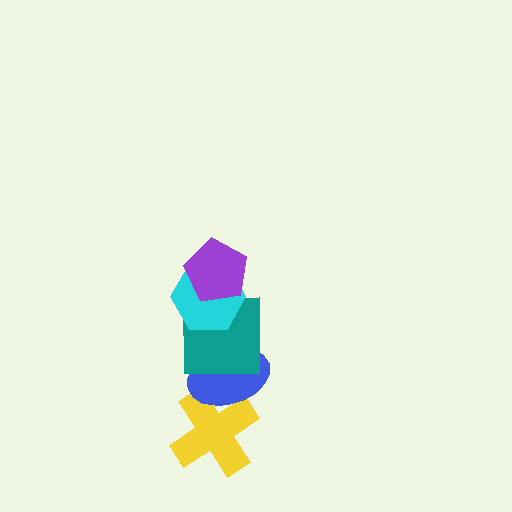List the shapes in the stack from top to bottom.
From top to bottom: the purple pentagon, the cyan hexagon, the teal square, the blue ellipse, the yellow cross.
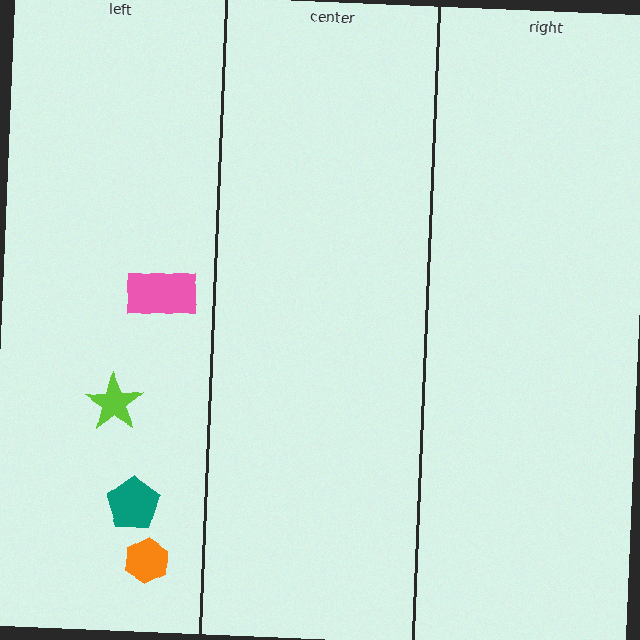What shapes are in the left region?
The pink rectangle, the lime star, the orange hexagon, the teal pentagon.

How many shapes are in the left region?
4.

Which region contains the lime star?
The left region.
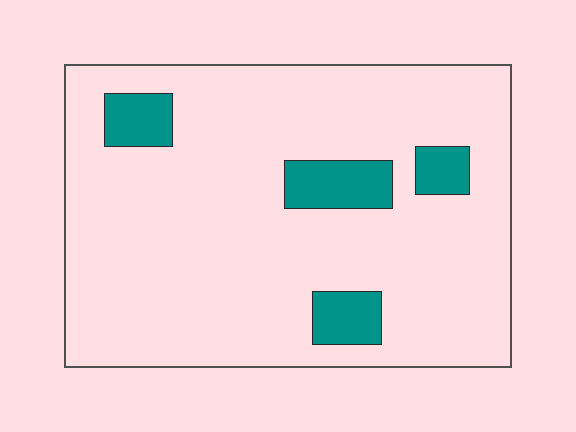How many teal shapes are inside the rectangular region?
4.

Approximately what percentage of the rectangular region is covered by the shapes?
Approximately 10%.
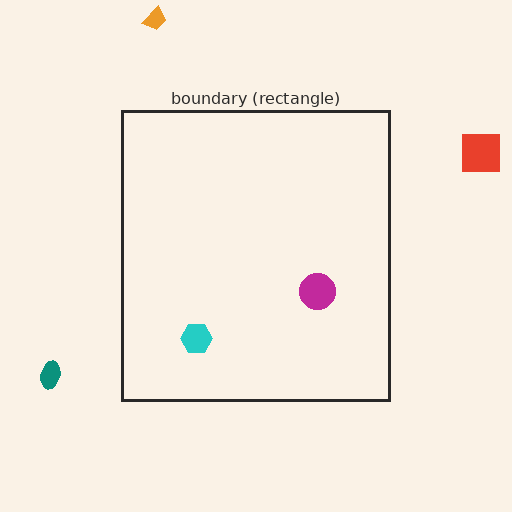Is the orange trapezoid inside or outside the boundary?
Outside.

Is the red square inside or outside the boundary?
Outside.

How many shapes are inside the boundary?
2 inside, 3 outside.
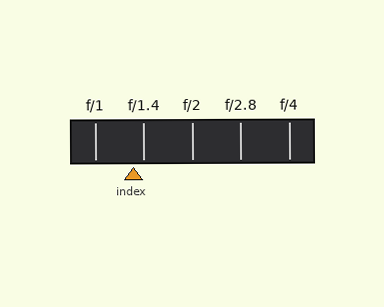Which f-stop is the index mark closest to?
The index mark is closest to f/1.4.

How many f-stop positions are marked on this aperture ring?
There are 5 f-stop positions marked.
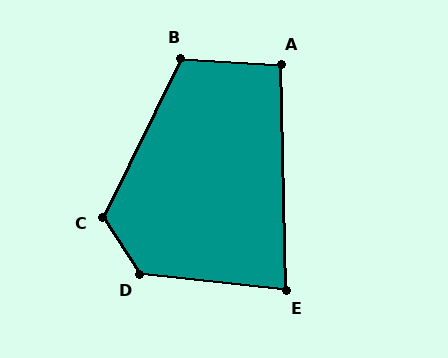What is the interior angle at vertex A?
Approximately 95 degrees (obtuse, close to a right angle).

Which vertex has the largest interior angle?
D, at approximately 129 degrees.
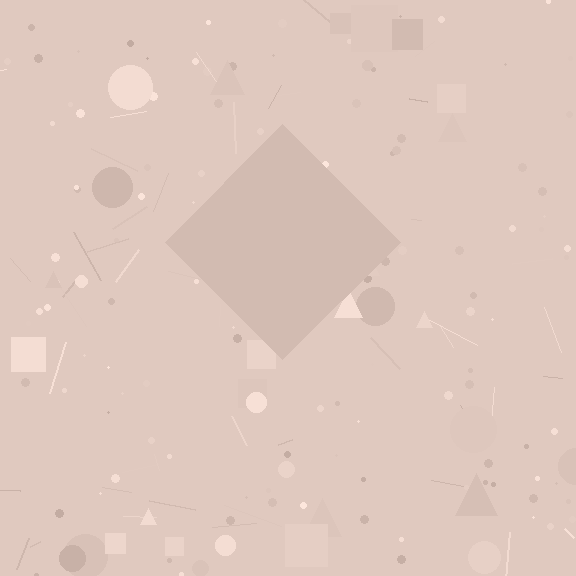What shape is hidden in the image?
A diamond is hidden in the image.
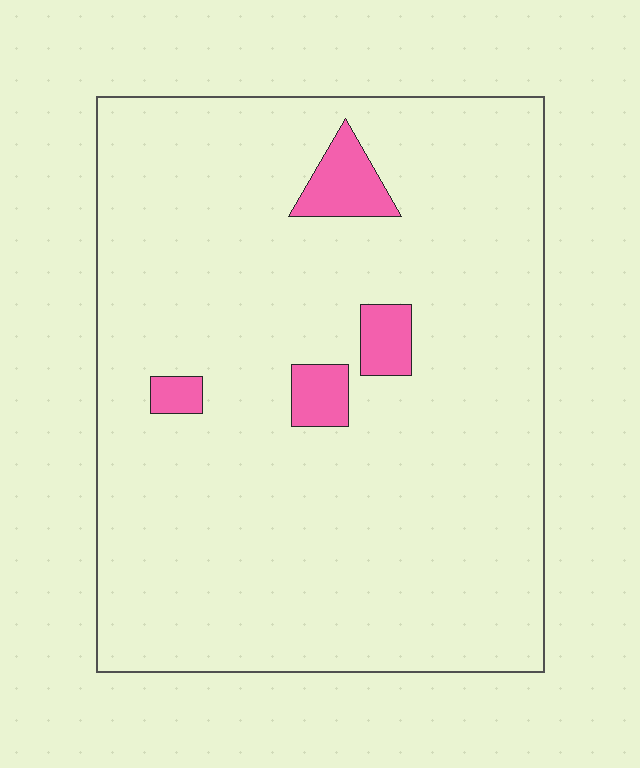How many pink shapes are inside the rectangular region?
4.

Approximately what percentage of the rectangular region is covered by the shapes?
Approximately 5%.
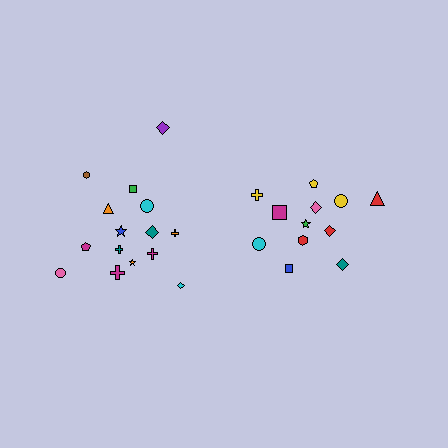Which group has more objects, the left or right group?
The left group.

****

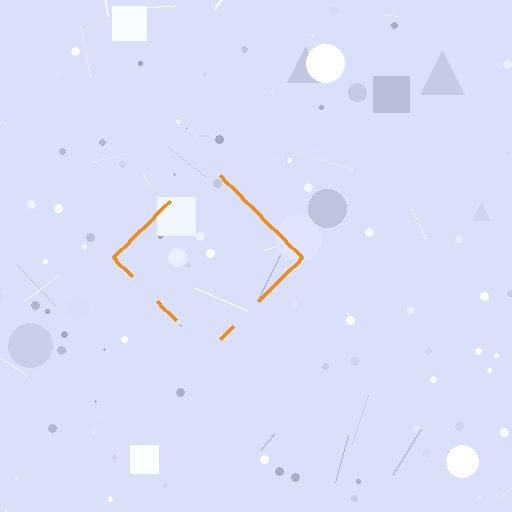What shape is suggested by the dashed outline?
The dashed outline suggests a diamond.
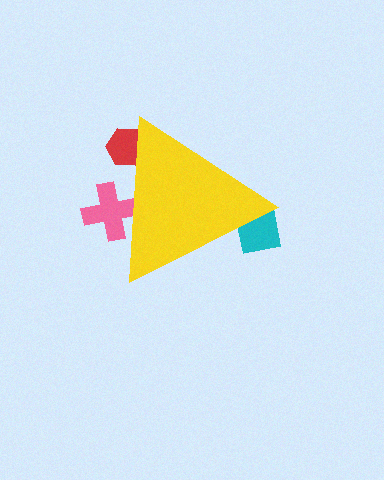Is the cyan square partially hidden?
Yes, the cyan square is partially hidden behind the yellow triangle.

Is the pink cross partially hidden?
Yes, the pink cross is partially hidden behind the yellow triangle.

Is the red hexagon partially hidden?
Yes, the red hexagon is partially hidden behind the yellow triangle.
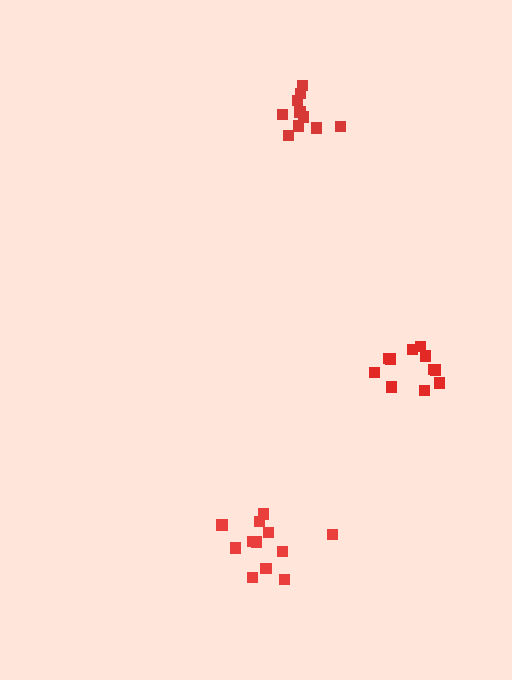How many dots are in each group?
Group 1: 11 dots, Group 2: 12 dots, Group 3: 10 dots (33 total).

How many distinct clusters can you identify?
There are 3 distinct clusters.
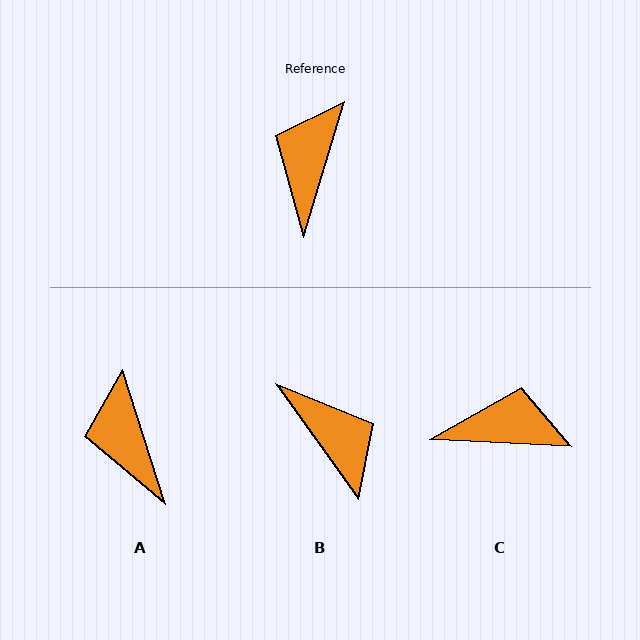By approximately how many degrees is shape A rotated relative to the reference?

****

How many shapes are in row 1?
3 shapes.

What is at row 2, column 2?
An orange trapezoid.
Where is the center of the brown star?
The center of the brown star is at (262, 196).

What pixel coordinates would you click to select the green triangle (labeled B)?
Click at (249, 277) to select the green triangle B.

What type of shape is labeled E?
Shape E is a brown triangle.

****

» **EXERCISE BRIEF**: From the records above, extract the lines from the one holding "How many dots are in each group?" through the one holding "By approximately how", word for word; omit the pictures.

» **WRITTEN REPLY**:
How many dots are in each group?
Group 1: 11 dots, Group 2: 12 dots, Group 3: 10 dots (33 total).

How many distinct clusters can you identify?
There are 3 distinct clusters.
By approximately how many degrees is shape A rotated relative to the reference?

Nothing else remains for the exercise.